*What is asked:* In the entries below, locate the line with "Which object is farthest from the green star?", then give again that line and all lines after it, exactly, with pictures omitted.

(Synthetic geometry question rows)

--------------------

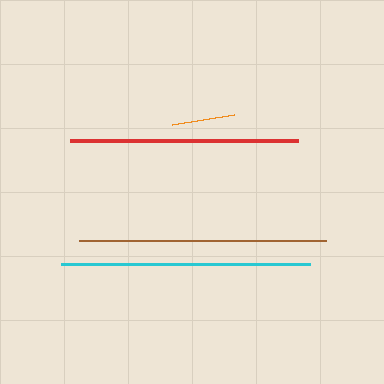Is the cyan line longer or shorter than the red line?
The cyan and red lines are approximately the same length (about 249 and 228 pixels).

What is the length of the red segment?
The red segment is approximately 228 pixels long.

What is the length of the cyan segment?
The cyan segment is approximately 249 pixels long.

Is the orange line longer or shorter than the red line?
The red line is longer than the orange line.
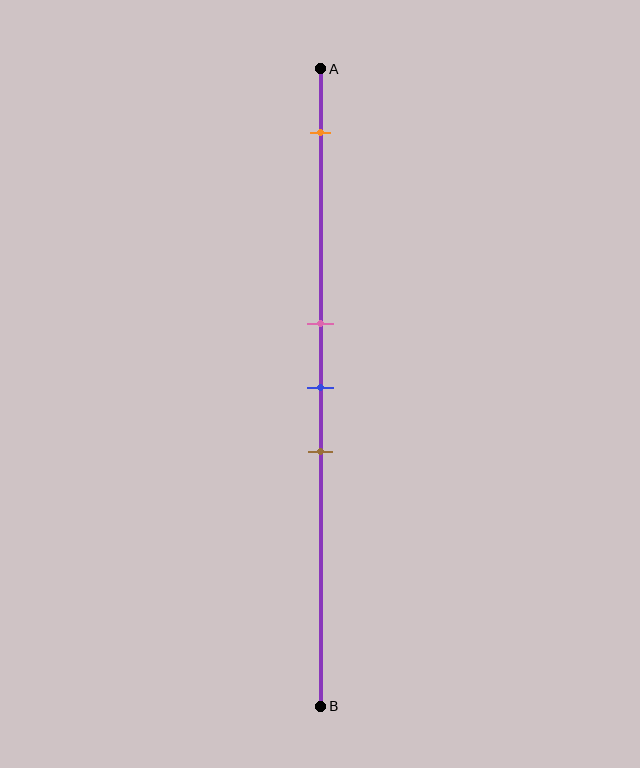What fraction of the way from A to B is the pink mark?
The pink mark is approximately 40% (0.4) of the way from A to B.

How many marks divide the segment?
There are 4 marks dividing the segment.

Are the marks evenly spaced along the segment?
No, the marks are not evenly spaced.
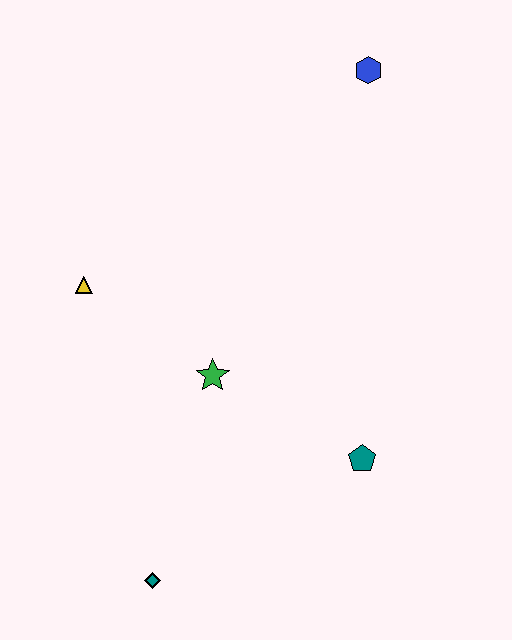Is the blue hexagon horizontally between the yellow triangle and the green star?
No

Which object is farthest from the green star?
The blue hexagon is farthest from the green star.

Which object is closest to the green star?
The yellow triangle is closest to the green star.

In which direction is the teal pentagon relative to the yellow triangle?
The teal pentagon is to the right of the yellow triangle.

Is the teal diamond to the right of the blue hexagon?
No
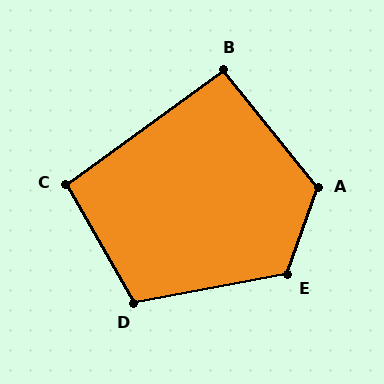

--------------------

*Problem solution:*
Which object is farthest from the green star?
The blue hexagon is farthest from the green star.

Which object is closest to the green star?
The yellow triangle is closest to the green star.

In which direction is the teal pentagon relative to the yellow triangle?
The teal pentagon is to the right of the yellow triangle.

Is the teal diamond to the right of the blue hexagon?
No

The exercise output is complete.